## begin Dataset extract
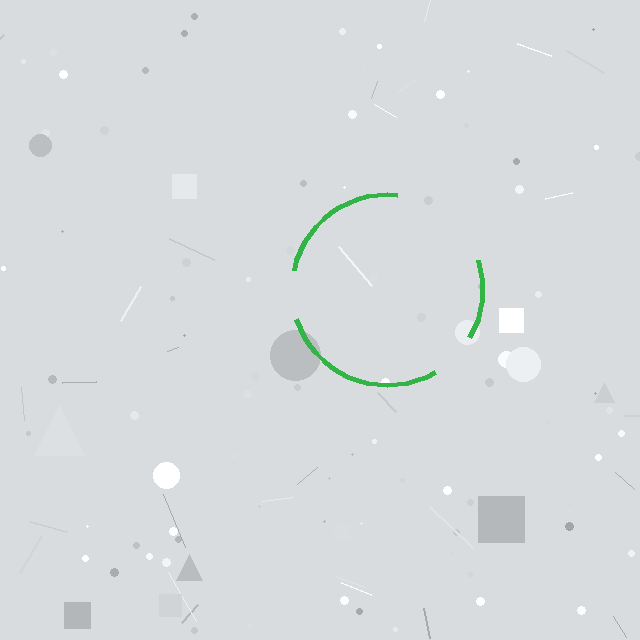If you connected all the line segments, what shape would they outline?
They would outline a circle.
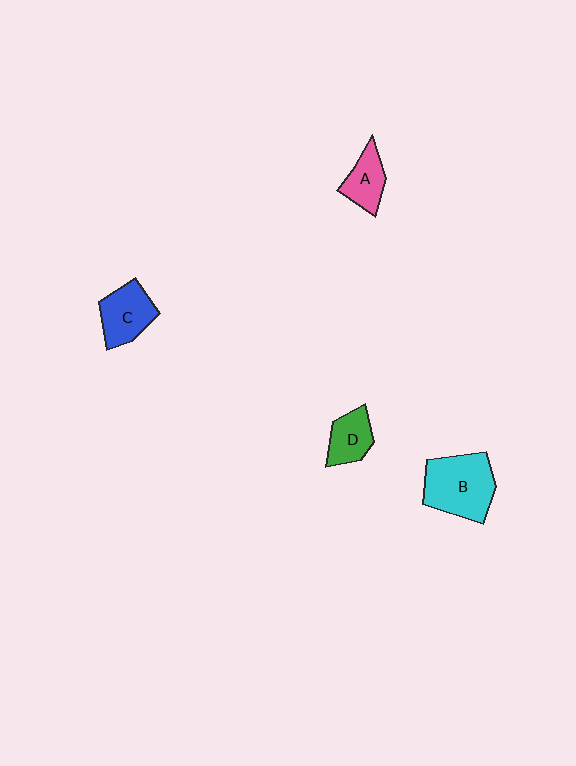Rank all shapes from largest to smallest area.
From largest to smallest: B (cyan), C (blue), A (pink), D (green).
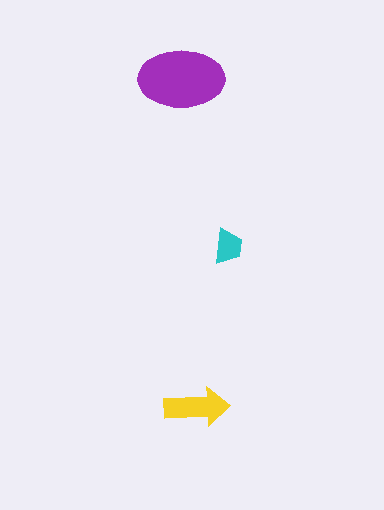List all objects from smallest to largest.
The cyan trapezoid, the yellow arrow, the purple ellipse.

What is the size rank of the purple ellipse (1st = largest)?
1st.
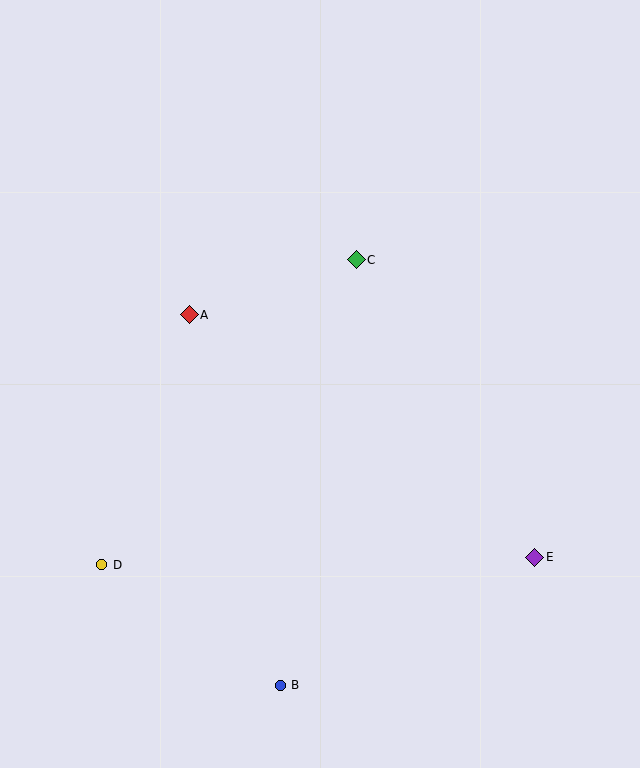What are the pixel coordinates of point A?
Point A is at (189, 315).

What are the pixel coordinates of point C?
Point C is at (356, 260).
## end Dataset extract
Given problem »
Output only the lines running from the line with "What are the pixel coordinates of point A?" through the last line of the entries above, inclusive, with pictures excluded.

Final result »
What are the pixel coordinates of point A?
Point A is at (189, 315).

What are the pixel coordinates of point C?
Point C is at (356, 260).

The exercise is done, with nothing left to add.